## Problem
Leave the pictures out, and retype all of the material exactly as written.

======== The input

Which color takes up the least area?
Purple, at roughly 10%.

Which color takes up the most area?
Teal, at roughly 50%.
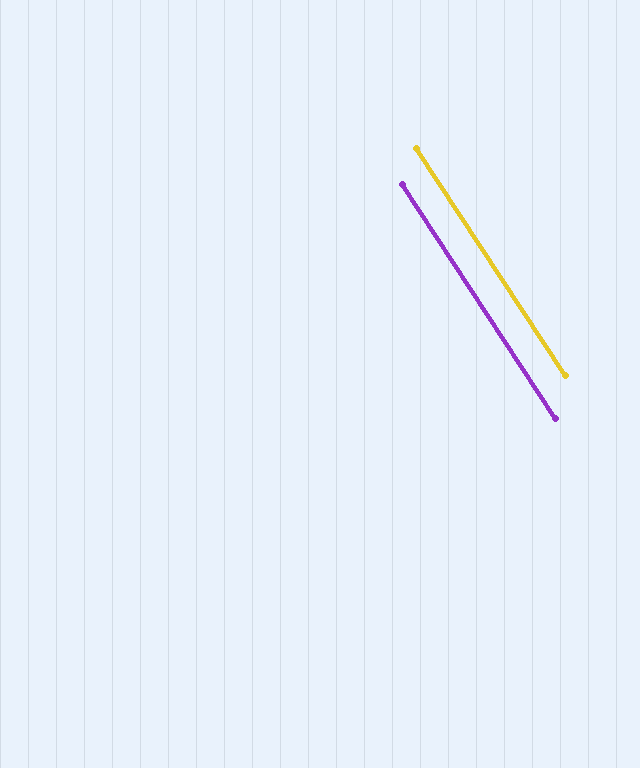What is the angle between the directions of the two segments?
Approximately 0 degrees.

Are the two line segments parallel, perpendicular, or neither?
Parallel — their directions differ by only 0.2°.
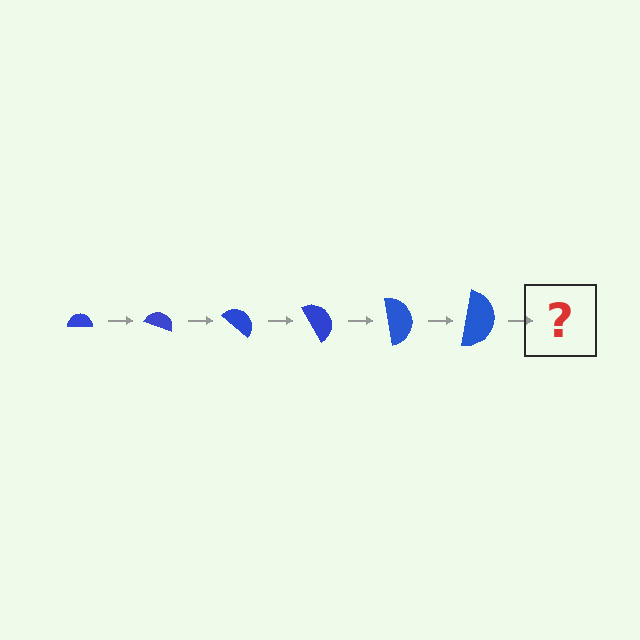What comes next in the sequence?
The next element should be a semicircle, larger than the previous one and rotated 120 degrees clockwise from the start.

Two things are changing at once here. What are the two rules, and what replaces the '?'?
The two rules are that the semicircle grows larger each step and it rotates 20 degrees clockwise each step. The '?' should be a semicircle, larger than the previous one and rotated 120 degrees clockwise from the start.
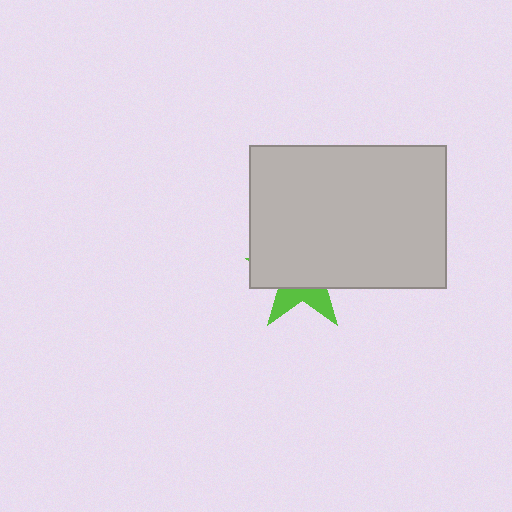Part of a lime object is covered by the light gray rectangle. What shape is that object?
It is a star.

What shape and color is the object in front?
The object in front is a light gray rectangle.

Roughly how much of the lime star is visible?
A small part of it is visible (roughly 30%).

================

## Exercise result
Which color takes up the least area?
Purple, at roughly 10%.

Which color takes up the most area?
Teal, at roughly 50%.
What is the angle between the directions of the two segments?
Approximately 0 degrees.

Are the two line segments parallel, perpendicular, or neither?
Parallel — their directions differ by only 0.2°.
What comes next in the sequence?
The next element should be a semicircle, larger than the previous one and rotated 120 degrees clockwise from the start.

Two things are changing at once here. What are the two rules, and what replaces the '?'?
The two rules are that the semicircle grows larger each step and it rotates 20 degrees clockwise each step. The '?' should be a semicircle, larger than the previous one and rotated 120 degrees clockwise from the start.
Part of a lime object is covered by the light gray rectangle. What shape is that object?
It is a star.

What shape and color is the object in front?
The object in front is a light gray rectangle.

Roughly how much of the lime star is visible?
A small part of it is visible (roughly 30%).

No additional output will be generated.